[Dataset entries on geometric forms]
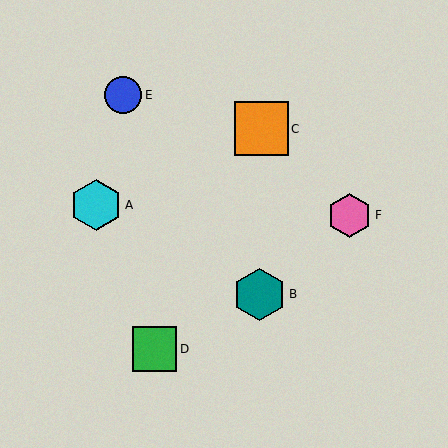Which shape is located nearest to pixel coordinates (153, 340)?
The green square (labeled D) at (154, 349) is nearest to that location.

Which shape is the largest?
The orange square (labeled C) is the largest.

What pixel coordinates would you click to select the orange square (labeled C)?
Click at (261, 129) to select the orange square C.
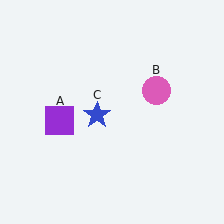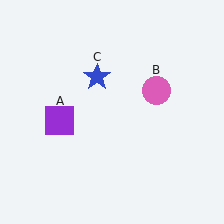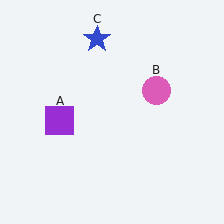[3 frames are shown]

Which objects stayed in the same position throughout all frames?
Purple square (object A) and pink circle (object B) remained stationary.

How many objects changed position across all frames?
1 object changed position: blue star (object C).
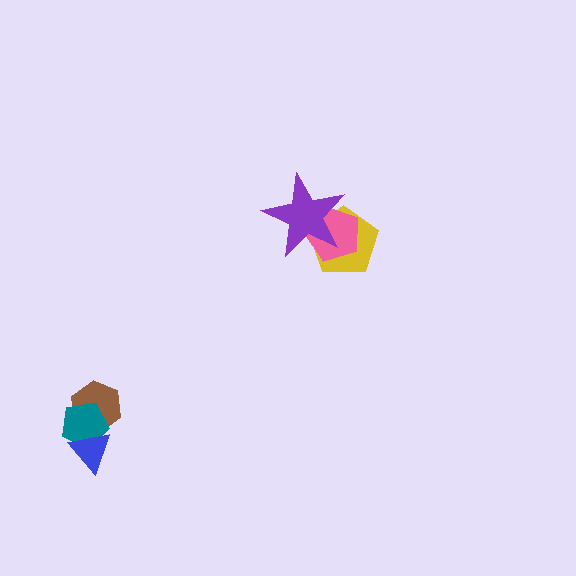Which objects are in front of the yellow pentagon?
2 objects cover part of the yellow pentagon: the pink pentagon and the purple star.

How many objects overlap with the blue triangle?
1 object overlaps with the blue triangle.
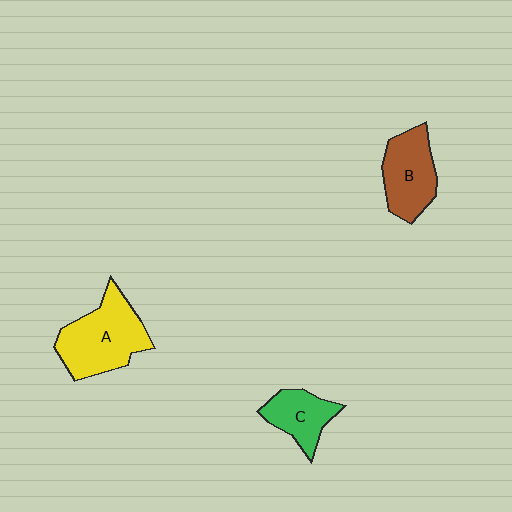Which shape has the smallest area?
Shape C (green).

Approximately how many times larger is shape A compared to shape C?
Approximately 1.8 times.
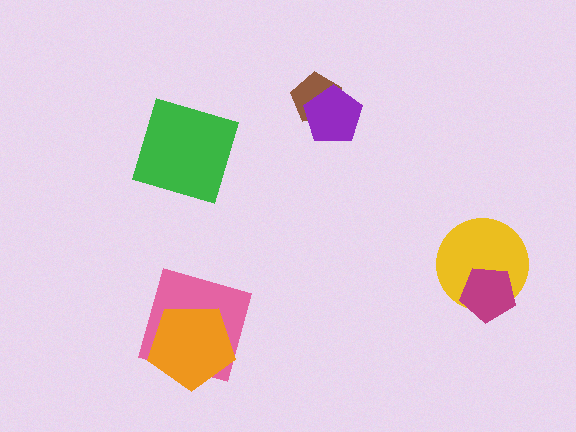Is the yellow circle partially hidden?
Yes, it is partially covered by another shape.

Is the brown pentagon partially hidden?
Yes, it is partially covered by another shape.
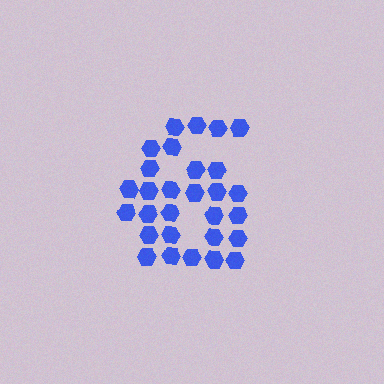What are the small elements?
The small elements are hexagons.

Objective ▸
Transcribe every entry word for word, but omit the pictures.

Solution ▸
Which shape is located nearest to pixel coordinates (153, 340)?
The green square (labeled D) at (154, 349) is nearest to that location.

Which shape is the largest?
The orange square (labeled C) is the largest.

What pixel coordinates would you click to select the orange square (labeled C)?
Click at (261, 129) to select the orange square C.
[3 frames are shown]

Which objects stayed in the same position throughout all frames?
Purple square (object A) and pink circle (object B) remained stationary.

How many objects changed position across all frames?
1 object changed position: blue star (object C).
Which objects are in front of the yellow pentagon?
2 objects cover part of the yellow pentagon: the pink pentagon and the purple star.

How many objects overlap with the blue triangle?
1 object overlaps with the blue triangle.
Which shape has the smallest area?
Shape C (green).

Approximately how many times larger is shape A compared to shape C?
Approximately 1.8 times.
Is the yellow circle partially hidden?
Yes, it is partially covered by another shape.

Is the brown pentagon partially hidden?
Yes, it is partially covered by another shape.
What are the small elements?
The small elements are hexagons.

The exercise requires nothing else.